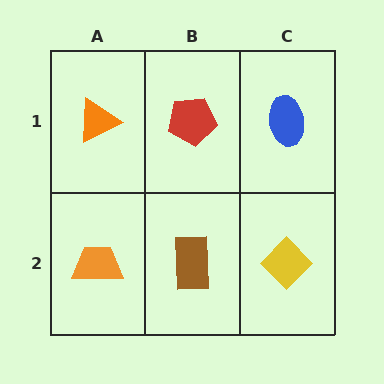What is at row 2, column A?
An orange trapezoid.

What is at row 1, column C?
A blue ellipse.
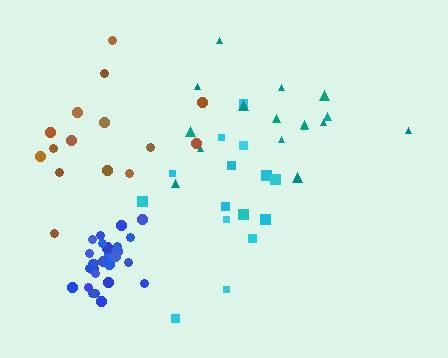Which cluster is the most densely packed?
Blue.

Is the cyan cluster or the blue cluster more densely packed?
Blue.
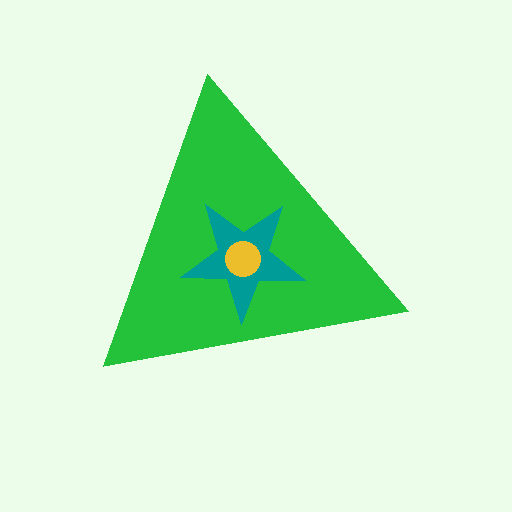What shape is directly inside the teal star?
The yellow circle.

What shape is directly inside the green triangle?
The teal star.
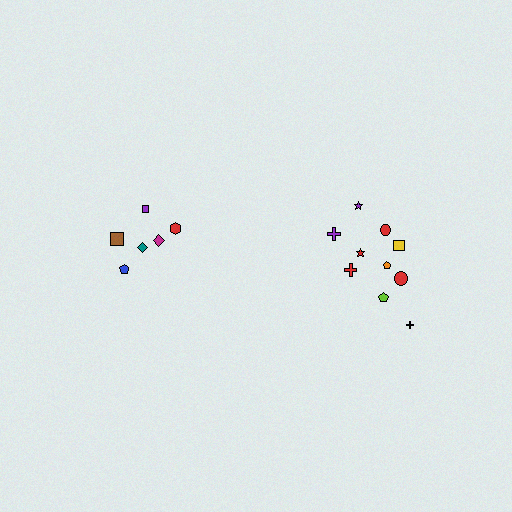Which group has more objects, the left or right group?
The right group.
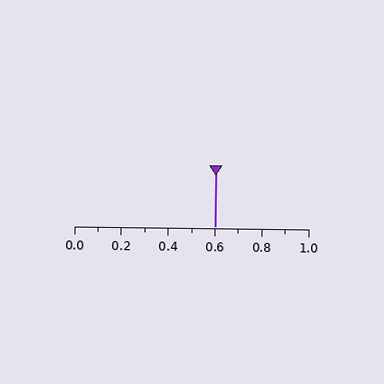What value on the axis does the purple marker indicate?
The marker indicates approximately 0.6.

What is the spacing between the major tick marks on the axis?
The major ticks are spaced 0.2 apart.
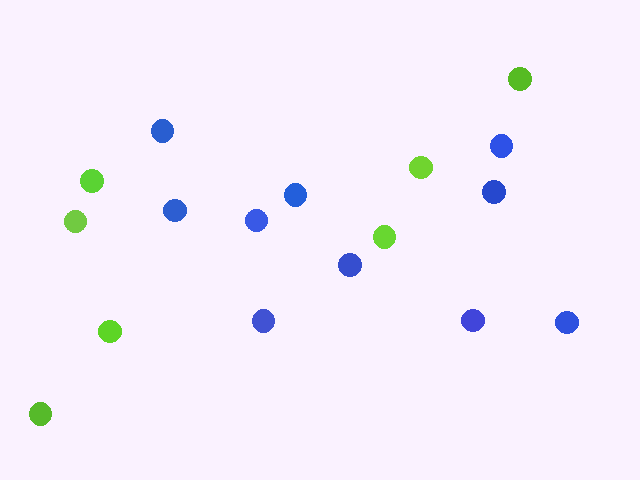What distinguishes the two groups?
----
* [What is being asked] Leave the pictures out, and transcribe each of the records exactly.

* [The completed task]
What is at row 2, column A?
An orange trapezoid.

What is at row 1, column C?
A blue ellipse.
Which cluster is the most densely packed?
Blue.

Is the cyan cluster or the blue cluster more densely packed?
Blue.
What shape is directly inside the teal star?
The yellow circle.

What shape is directly inside the green triangle?
The teal star.
Which group has more objects, the left or right group?
The right group.
What value on the axis does the purple marker indicate?
The marker indicates approximately 0.6.

What is the spacing between the major tick marks on the axis?
The major ticks are spaced 0.2 apart.
What distinguishes the two groups?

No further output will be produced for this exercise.